Look below for the line containing "What are the colors", then write out that line and every line after it to the end, exactly, minus the pictures.
● ● ● ● ●
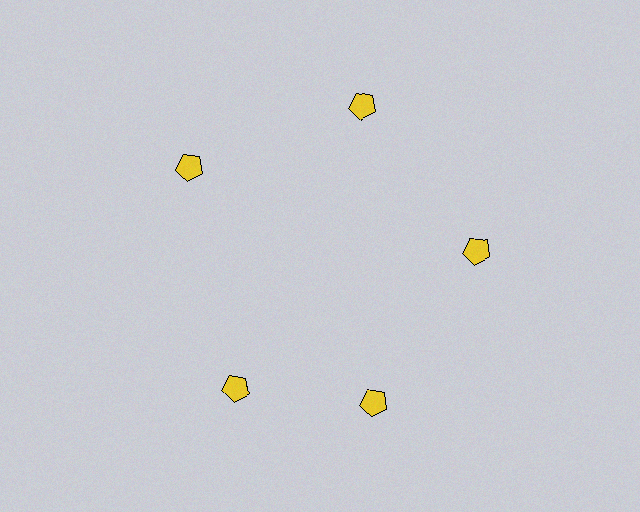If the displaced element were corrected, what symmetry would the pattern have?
It would have 5-fold rotational symmetry — the pattern would map onto itself every 72 degrees.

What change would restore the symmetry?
The symmetry would be restored by rotating it back into even spacing with its neighbors so that all 5 pentagons sit at equal angles and equal distance from the center.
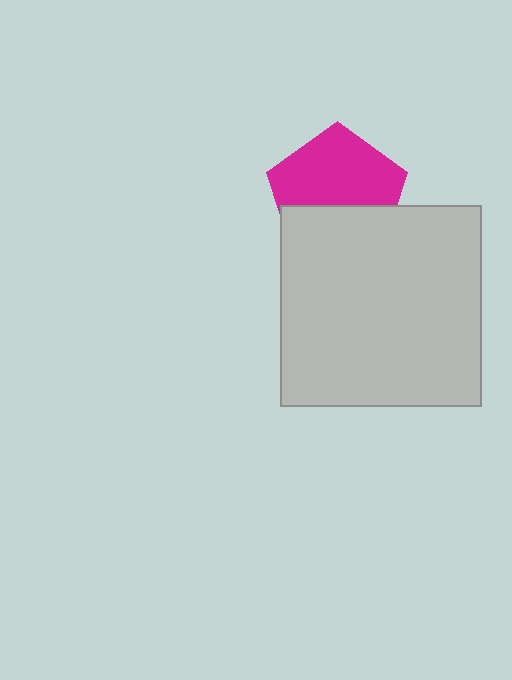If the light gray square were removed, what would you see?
You would see the complete magenta pentagon.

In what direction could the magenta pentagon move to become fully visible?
The magenta pentagon could move up. That would shift it out from behind the light gray square entirely.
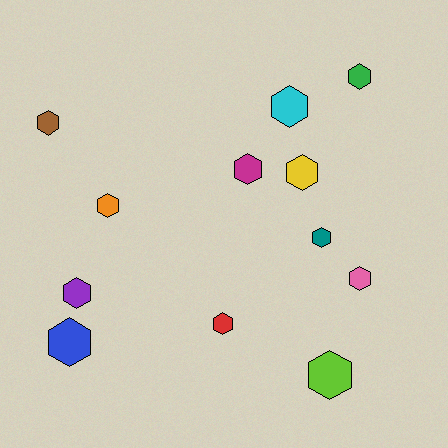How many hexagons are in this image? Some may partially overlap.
There are 12 hexagons.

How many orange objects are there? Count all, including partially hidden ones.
There is 1 orange object.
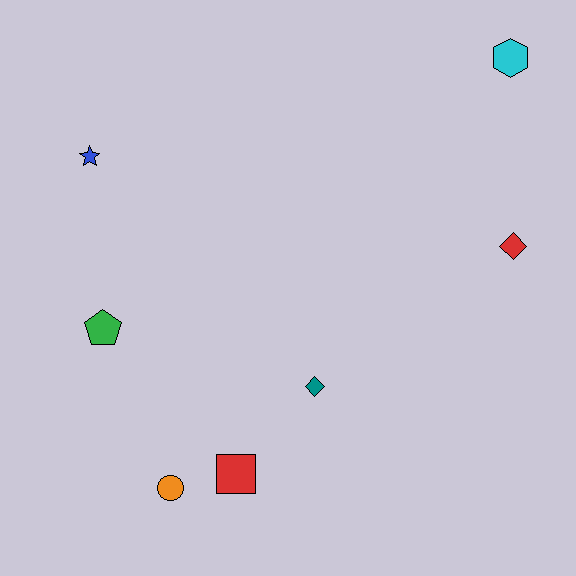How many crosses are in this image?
There are no crosses.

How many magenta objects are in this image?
There are no magenta objects.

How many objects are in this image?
There are 7 objects.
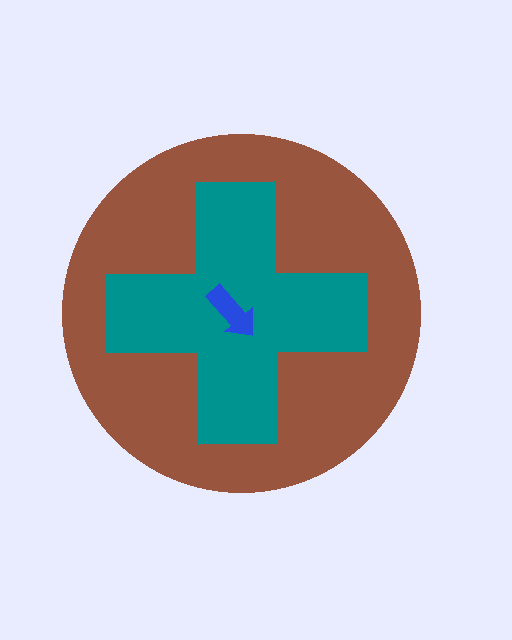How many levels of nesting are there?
3.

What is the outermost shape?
The brown circle.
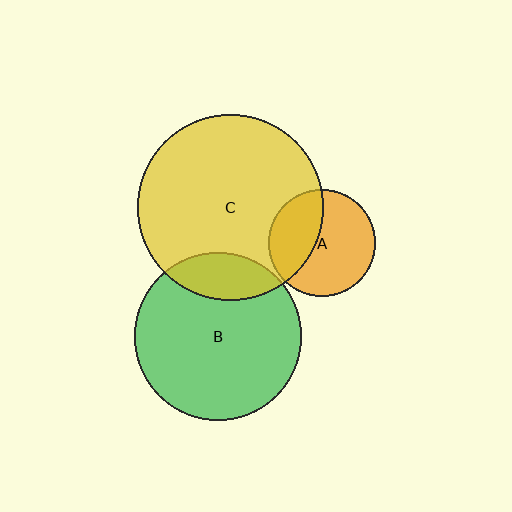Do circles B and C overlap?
Yes.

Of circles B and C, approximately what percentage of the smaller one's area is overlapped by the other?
Approximately 20%.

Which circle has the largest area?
Circle C (yellow).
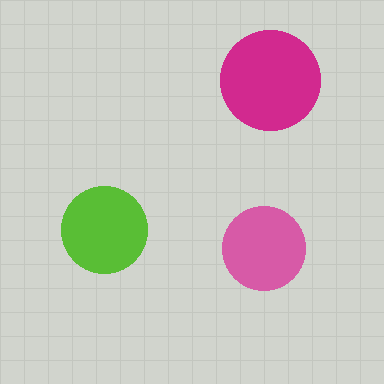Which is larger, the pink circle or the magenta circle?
The magenta one.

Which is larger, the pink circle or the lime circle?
The lime one.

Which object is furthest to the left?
The lime circle is leftmost.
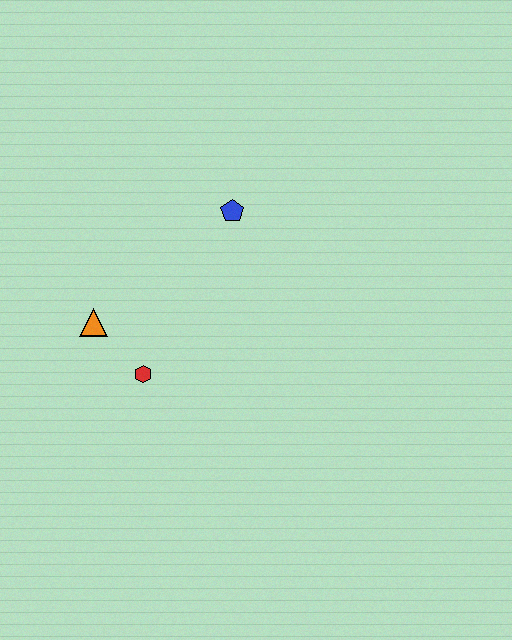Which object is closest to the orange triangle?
The red hexagon is closest to the orange triangle.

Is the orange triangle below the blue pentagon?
Yes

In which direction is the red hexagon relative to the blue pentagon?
The red hexagon is below the blue pentagon.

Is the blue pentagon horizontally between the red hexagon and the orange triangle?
No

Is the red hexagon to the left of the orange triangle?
No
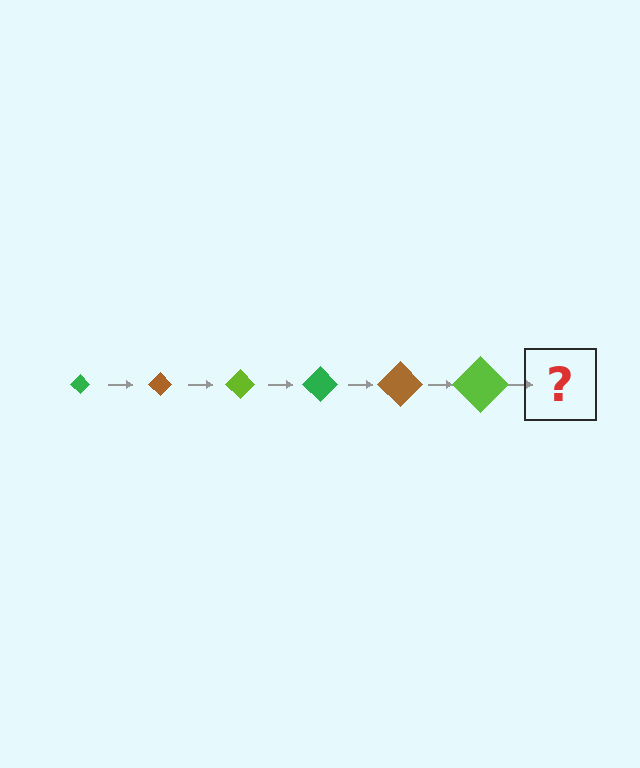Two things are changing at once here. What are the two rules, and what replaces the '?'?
The two rules are that the diamond grows larger each step and the color cycles through green, brown, and lime. The '?' should be a green diamond, larger than the previous one.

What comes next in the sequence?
The next element should be a green diamond, larger than the previous one.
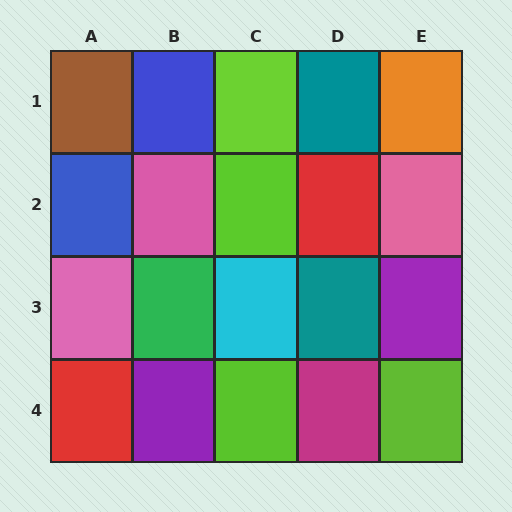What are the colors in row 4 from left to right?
Red, purple, lime, magenta, lime.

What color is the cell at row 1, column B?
Blue.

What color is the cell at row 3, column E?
Purple.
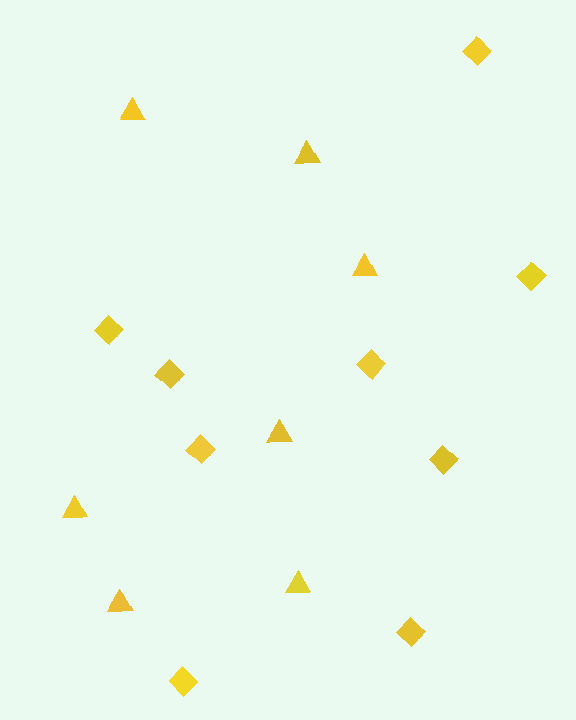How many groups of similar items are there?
There are 2 groups: one group of diamonds (9) and one group of triangles (7).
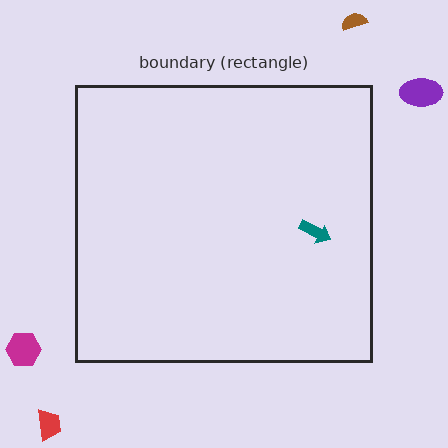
● ● ● ● ●
_The completed task_.
What are the colors in row 4 from left to right?
Red, purple, lime, magenta, lime.

What color is the cell at row 1, column B?
Blue.

What color is the cell at row 3, column E?
Purple.
How many groups of similar items are there?
There are 2 groups: one group of diamonds (9) and one group of triangles (7).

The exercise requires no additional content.